◆ **What to do**: Output every line below exactly.
==*==
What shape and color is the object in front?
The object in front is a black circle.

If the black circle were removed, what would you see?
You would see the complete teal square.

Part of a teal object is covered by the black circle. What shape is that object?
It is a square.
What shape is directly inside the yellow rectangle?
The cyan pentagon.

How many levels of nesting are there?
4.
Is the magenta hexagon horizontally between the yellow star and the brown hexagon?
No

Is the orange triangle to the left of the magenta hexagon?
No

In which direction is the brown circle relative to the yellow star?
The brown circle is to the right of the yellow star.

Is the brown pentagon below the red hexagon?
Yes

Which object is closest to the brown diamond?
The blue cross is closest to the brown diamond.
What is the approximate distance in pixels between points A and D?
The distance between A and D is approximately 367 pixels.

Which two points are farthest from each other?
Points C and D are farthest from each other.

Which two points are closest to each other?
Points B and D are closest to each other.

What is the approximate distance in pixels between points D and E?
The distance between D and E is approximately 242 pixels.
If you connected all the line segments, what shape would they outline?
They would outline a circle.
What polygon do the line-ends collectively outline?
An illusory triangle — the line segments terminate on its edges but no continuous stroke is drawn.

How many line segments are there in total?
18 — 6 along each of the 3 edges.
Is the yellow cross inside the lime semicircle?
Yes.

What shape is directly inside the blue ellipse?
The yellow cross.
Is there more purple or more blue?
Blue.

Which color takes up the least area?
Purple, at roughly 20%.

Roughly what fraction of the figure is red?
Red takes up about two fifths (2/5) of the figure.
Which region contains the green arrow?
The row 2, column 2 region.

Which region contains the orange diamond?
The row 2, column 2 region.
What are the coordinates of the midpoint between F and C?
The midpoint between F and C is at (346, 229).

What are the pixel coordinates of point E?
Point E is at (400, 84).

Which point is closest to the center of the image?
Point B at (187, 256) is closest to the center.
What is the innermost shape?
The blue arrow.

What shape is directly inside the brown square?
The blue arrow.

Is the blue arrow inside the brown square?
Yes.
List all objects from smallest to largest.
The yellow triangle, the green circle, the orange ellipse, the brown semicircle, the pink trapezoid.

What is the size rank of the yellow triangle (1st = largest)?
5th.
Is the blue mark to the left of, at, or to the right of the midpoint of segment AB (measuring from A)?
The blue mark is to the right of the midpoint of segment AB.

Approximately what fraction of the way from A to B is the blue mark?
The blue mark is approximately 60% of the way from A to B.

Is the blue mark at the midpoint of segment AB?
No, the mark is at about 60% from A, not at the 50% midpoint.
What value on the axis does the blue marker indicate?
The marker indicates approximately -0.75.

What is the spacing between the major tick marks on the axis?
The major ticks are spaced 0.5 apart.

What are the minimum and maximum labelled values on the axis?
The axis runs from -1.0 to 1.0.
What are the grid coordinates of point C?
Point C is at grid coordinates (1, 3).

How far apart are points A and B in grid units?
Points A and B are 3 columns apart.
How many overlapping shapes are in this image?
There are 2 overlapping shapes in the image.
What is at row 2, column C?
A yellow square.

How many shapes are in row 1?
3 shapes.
==*==
◆ **Full output**:
What shape and color is the object in front?
The object in front is a black circle.

If the black circle were removed, what would you see?
You would see the complete teal square.

Part of a teal object is covered by the black circle. What shape is that object?
It is a square.
What shape is directly inside the yellow rectangle?
The cyan pentagon.

How many levels of nesting are there?
4.
Is the magenta hexagon horizontally between the yellow star and the brown hexagon?
No

Is the orange triangle to the left of the magenta hexagon?
No

In which direction is the brown circle relative to the yellow star?
The brown circle is to the right of the yellow star.

Is the brown pentagon below the red hexagon?
Yes

Which object is closest to the brown diamond?
The blue cross is closest to the brown diamond.
What is the approximate distance in pixels between points A and D?
The distance between A and D is approximately 367 pixels.

Which two points are farthest from each other?
Points C and D are farthest from each other.

Which two points are closest to each other?
Points B and D are closest to each other.

What is the approximate distance in pixels between points D and E?
The distance between D and E is approximately 242 pixels.
If you connected all the line segments, what shape would they outline?
They would outline a circle.
What polygon do the line-ends collectively outline?
An illusory triangle — the line segments terminate on its edges but no continuous stroke is drawn.

How many line segments are there in total?
18 — 6 along each of the 3 edges.
Is the yellow cross inside the lime semicircle?
Yes.

What shape is directly inside the blue ellipse?
The yellow cross.
Is there more purple or more blue?
Blue.

Which color takes up the least area?
Purple, at roughly 20%.

Roughly what fraction of the figure is red?
Red takes up about two fifths (2/5) of the figure.
Which region contains the green arrow?
The row 2, column 2 region.

Which region contains the orange diamond?
The row 2, column 2 region.
What are the coordinates of the midpoint between F and C?
The midpoint between F and C is at (346, 229).

What are the pixel coordinates of point E?
Point E is at (400, 84).

Which point is closest to the center of the image?
Point B at (187, 256) is closest to the center.
What is the innermost shape?
The blue arrow.

What shape is directly inside the brown square?
The blue arrow.

Is the blue arrow inside the brown square?
Yes.
List all objects from smallest to largest.
The yellow triangle, the green circle, the orange ellipse, the brown semicircle, the pink trapezoid.

What is the size rank of the yellow triangle (1st = largest)?
5th.
Is the blue mark to the left of, at, or to the right of the midpoint of segment AB (measuring from A)?
The blue mark is to the right of the midpoint of segment AB.

Approximately what fraction of the way from A to B is the blue mark?
The blue mark is approximately 60% of the way from A to B.

Is the blue mark at the midpoint of segment AB?
No, the mark is at about 60% from A, not at the 50% midpoint.
What value on the axis does the blue marker indicate?
The marker indicates approximately -0.75.

What is the spacing between the major tick marks on the axis?
The major ticks are spaced 0.5 apart.

What are the minimum and maximum labelled values on the axis?
The axis runs from -1.0 to 1.0.
What are the grid coordinates of point C?
Point C is at grid coordinates (1, 3).

How far apart are points A and B in grid units?
Points A and B are 3 columns apart.
How many overlapping shapes are in this image?
There are 2 overlapping shapes in the image.
What is at row 2, column C?
A yellow square.

How many shapes are in row 1?
3 shapes.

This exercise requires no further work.